=== Task brief ===
Please give every record below again exactly, and keep the pictures out.

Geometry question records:

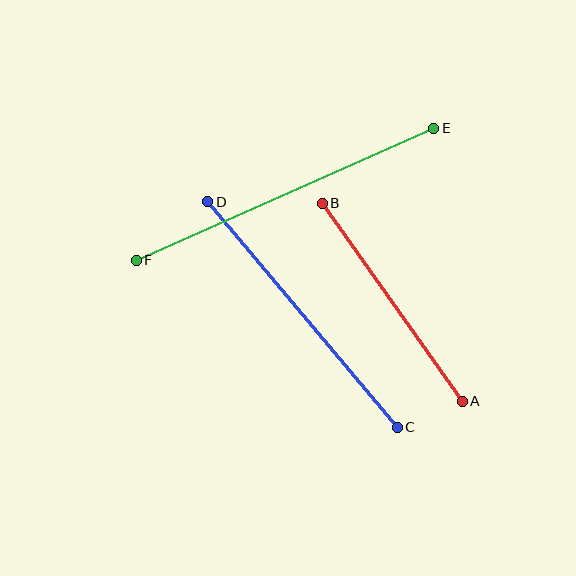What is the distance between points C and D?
The distance is approximately 294 pixels.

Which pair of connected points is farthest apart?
Points E and F are farthest apart.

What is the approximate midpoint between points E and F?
The midpoint is at approximately (285, 194) pixels.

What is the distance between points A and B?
The distance is approximately 242 pixels.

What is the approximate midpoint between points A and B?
The midpoint is at approximately (392, 302) pixels.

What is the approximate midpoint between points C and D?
The midpoint is at approximately (302, 314) pixels.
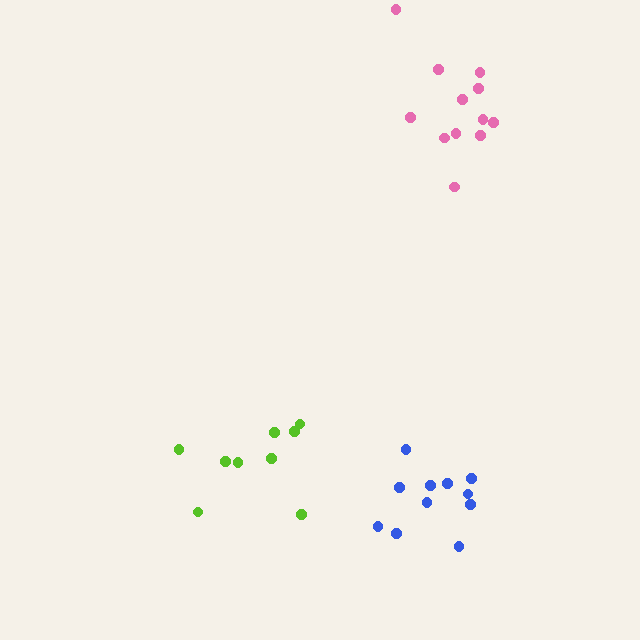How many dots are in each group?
Group 1: 12 dots, Group 2: 9 dots, Group 3: 11 dots (32 total).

=== Answer to this task ===
What is the distance between points C and D?
The distance is approximately 294 pixels.

Which pair of connected points is farthest apart?
Points E and F are farthest apart.

What is the approximate midpoint between points E and F?
The midpoint is at approximately (285, 194) pixels.

What is the distance between points A and B?
The distance is approximately 242 pixels.

What is the approximate midpoint between points A and B?
The midpoint is at approximately (392, 302) pixels.

What is the approximate midpoint between points C and D?
The midpoint is at approximately (302, 314) pixels.
How many dots are in each group?
Group 1: 12 dots, Group 2: 9 dots, Group 3: 11 dots (32 total).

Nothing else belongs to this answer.